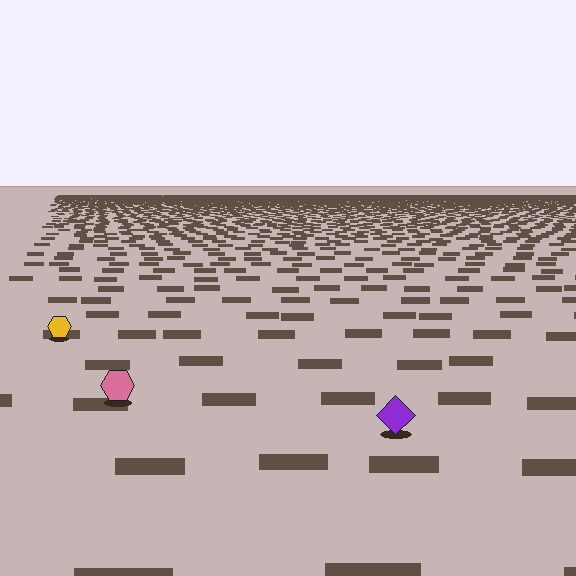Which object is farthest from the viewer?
The yellow hexagon is farthest from the viewer. It appears smaller and the ground texture around it is denser.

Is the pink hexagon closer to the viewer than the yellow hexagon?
Yes. The pink hexagon is closer — you can tell from the texture gradient: the ground texture is coarser near it.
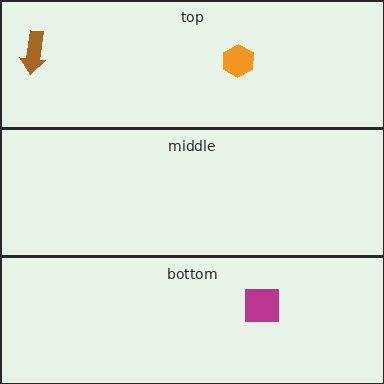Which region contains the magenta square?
The bottom region.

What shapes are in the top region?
The orange hexagon, the brown arrow.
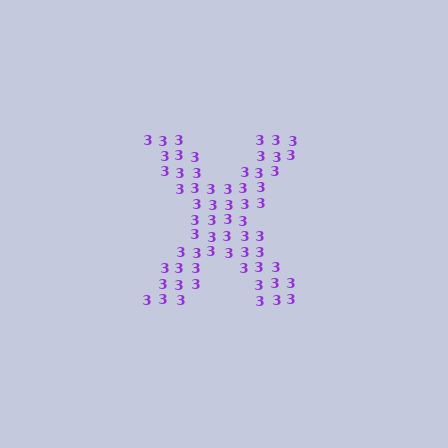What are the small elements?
The small elements are digit 3's.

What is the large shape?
The large shape is the letter X.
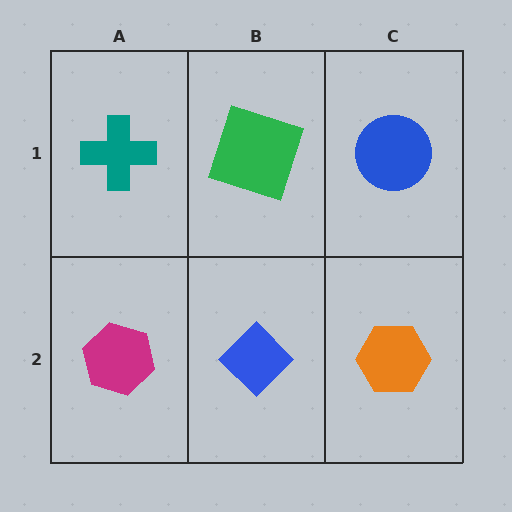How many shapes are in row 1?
3 shapes.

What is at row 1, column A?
A teal cross.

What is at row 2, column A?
A magenta hexagon.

- - - - -

» **Task objective**
Word for word, restate the lines from the one containing "How many shapes are in row 1?" through the end of the listing, and nothing more. Skip the pictures.

» **Complete answer**
How many shapes are in row 1?
3 shapes.

What is at row 1, column A?
A teal cross.

What is at row 2, column A?
A magenta hexagon.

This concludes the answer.